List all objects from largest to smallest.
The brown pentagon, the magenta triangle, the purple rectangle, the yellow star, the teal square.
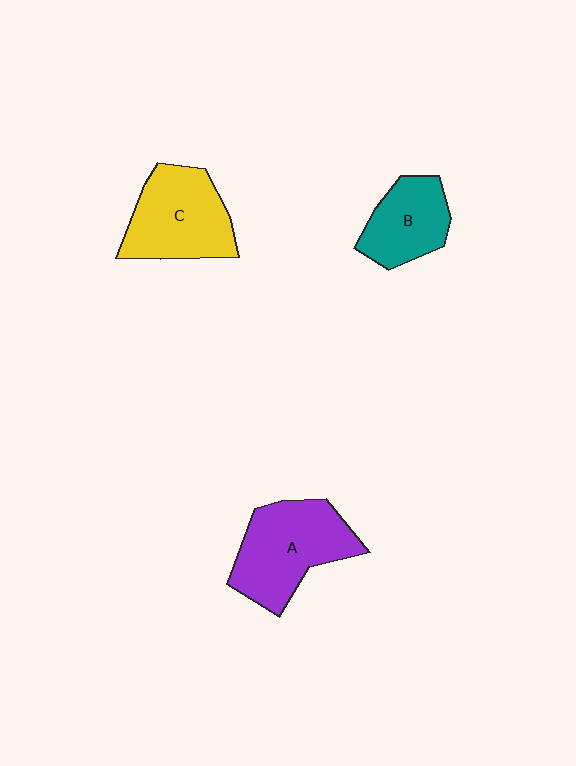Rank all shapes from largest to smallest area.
From largest to smallest: A (purple), C (yellow), B (teal).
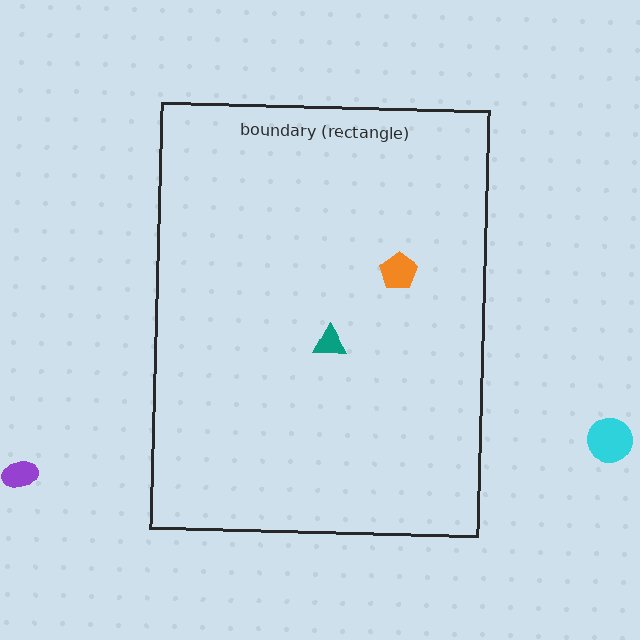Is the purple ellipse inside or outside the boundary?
Outside.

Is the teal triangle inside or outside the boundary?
Inside.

☆ ☆ ☆

Quote all the records verbatim, dropping any pictures from your copy.

■ **FULL ANSWER**
List all objects from largest to smallest.
The brown pentagon, the magenta triangle, the purple rectangle, the yellow star, the teal square.
Rank all shapes from largest to smallest area.
From largest to smallest: A (purple), C (yellow), B (teal).
Is the purple ellipse inside or outside the boundary?
Outside.

Is the teal triangle inside or outside the boundary?
Inside.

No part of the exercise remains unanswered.